REQUIREMENTS: Copy word for word the line containing "Which shape has" together with all lines following it to the end of the listing below, without the pictures.

* start INPUT FOR THIS TASK *

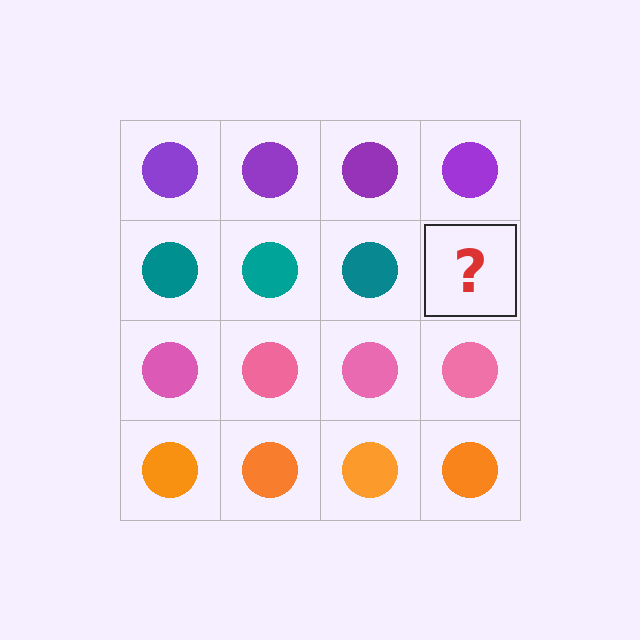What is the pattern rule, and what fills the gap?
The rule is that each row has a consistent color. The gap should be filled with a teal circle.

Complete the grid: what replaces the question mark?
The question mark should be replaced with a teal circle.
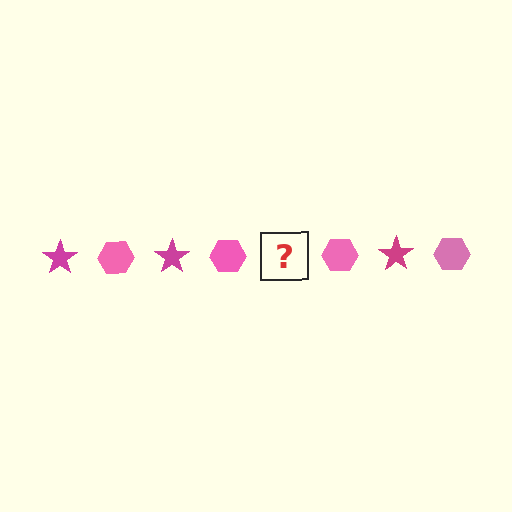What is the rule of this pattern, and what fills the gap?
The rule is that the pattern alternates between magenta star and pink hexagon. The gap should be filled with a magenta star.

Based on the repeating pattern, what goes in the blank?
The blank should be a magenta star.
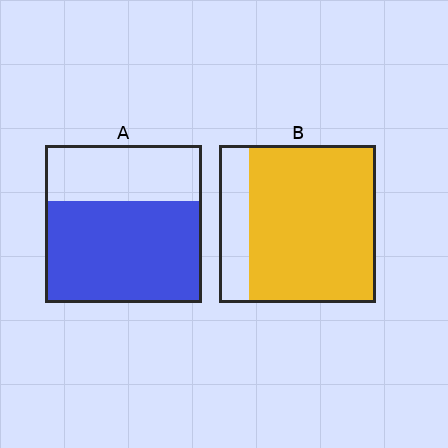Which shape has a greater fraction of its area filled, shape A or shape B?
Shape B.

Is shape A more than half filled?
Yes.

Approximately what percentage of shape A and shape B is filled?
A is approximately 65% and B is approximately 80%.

* end INPUT FOR THIS TASK *

RESPONSE:
Which shape has a greater fraction of its area filled, shape A or shape B?
Shape B.

Is shape A more than half filled?
Yes.

Approximately what percentage of shape A and shape B is filled?
A is approximately 65% and B is approximately 80%.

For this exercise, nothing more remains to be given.